> _TASK BRIEF_
Give the records again word for word. Leave every picture out.

---

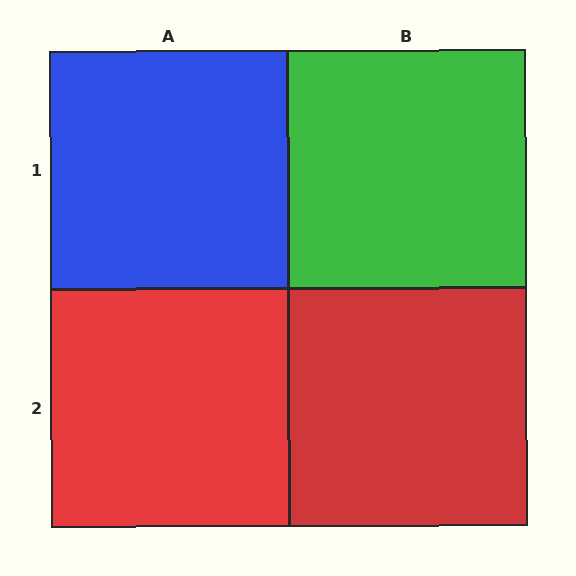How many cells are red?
2 cells are red.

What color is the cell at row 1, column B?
Green.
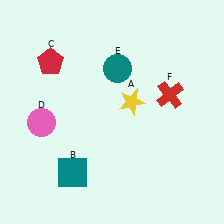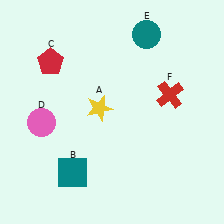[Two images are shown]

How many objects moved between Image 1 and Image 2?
2 objects moved between the two images.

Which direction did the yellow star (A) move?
The yellow star (A) moved left.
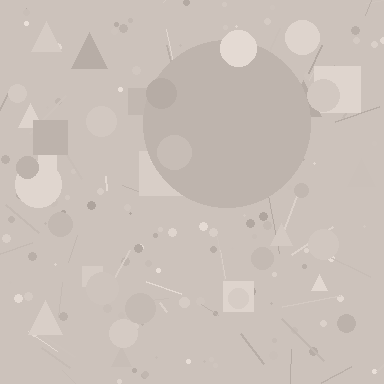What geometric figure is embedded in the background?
A circle is embedded in the background.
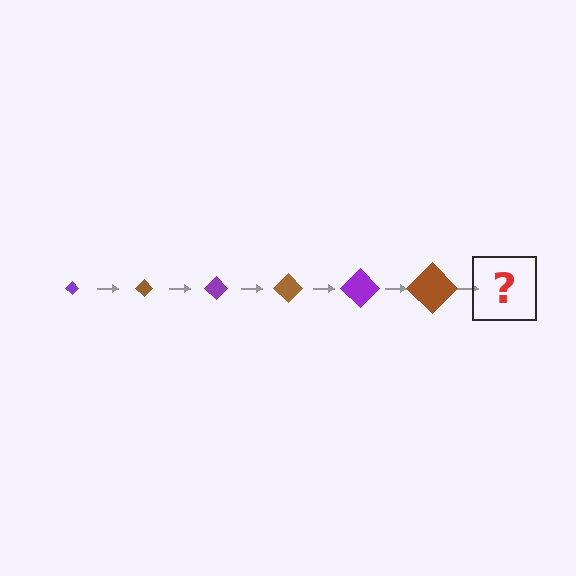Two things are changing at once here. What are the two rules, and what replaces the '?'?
The two rules are that the diamond grows larger each step and the color cycles through purple and brown. The '?' should be a purple diamond, larger than the previous one.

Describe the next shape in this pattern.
It should be a purple diamond, larger than the previous one.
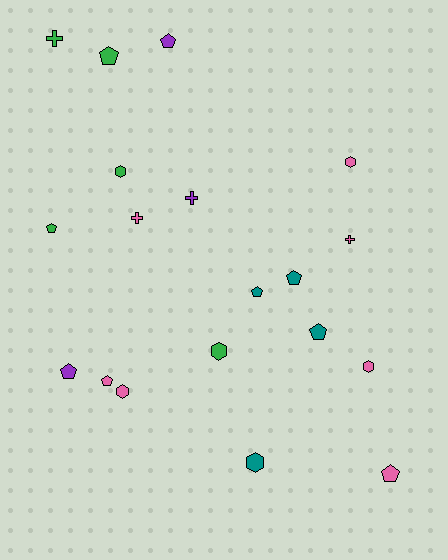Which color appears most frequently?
Pink, with 7 objects.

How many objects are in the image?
There are 19 objects.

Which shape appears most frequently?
Pentagon, with 9 objects.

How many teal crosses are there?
There are no teal crosses.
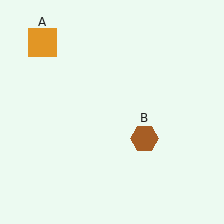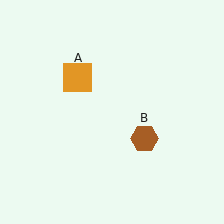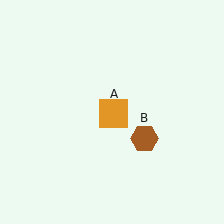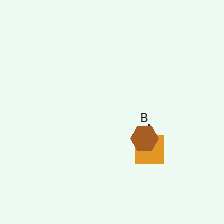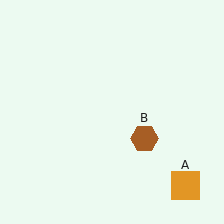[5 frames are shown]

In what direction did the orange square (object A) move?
The orange square (object A) moved down and to the right.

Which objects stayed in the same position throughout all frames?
Brown hexagon (object B) remained stationary.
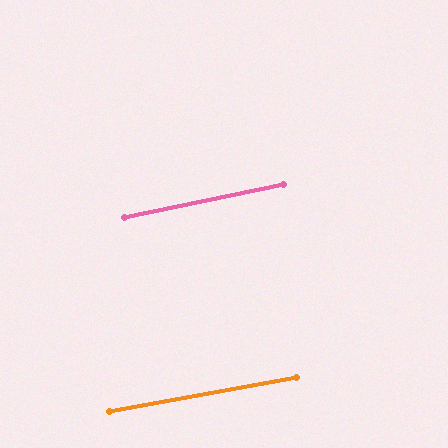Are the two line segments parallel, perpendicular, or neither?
Parallel — their directions differ by only 1.2°.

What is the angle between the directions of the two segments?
Approximately 1 degree.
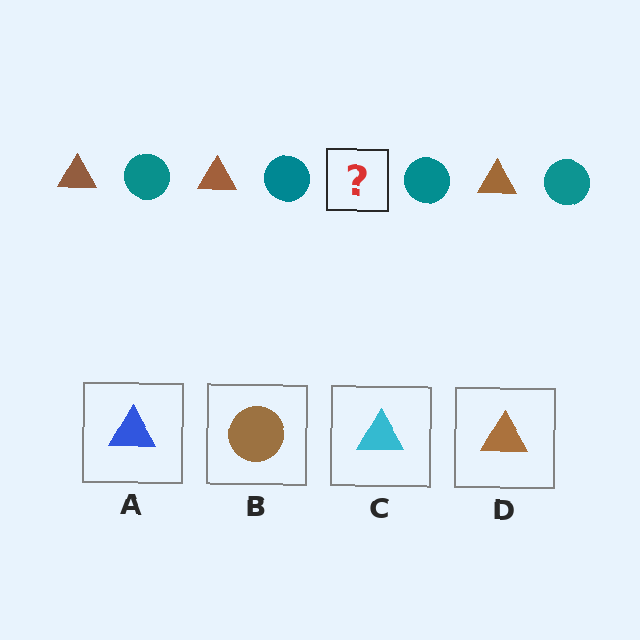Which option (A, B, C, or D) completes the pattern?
D.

---

> _EXERCISE RESPONSE_
How many cells are red?
2 cells are red.

What color is the cell at row 1, column B?
Green.
[Two images are shown]

How many objects moved between Image 1 and Image 2?
2 objects moved between the two images.

Which direction did the yellow star (A) move?
The yellow star (A) moved left.
What geometric figure is embedded in the background?
A circle is embedded in the background.
Two things are changing at once here. What are the two rules, and what replaces the '?'?
The two rules are that the diamond grows larger each step and the color cycles through purple and brown. The '?' should be a purple diamond, larger than the previous one.

Describe the next shape in this pattern.
It should be a purple diamond, larger than the previous one.
Which color appears most frequently?
Pink, with 7 objects.

How many objects are in the image?
There are 19 objects.

Which shape appears most frequently?
Pentagon, with 9 objects.

How many teal crosses are there?
There are no teal crosses.
[5 frames are shown]

In what direction did the orange square (object A) move?
The orange square (object A) moved down and to the right.

Which objects stayed in the same position throughout all frames?
Brown hexagon (object B) remained stationary.
Are the two line segments parallel, perpendicular, or neither?
Parallel — their directions differ by only 1.2°.

What is the angle between the directions of the two segments?
Approximately 1 degree.
Which option (A, B, C, or D) completes the pattern?
D.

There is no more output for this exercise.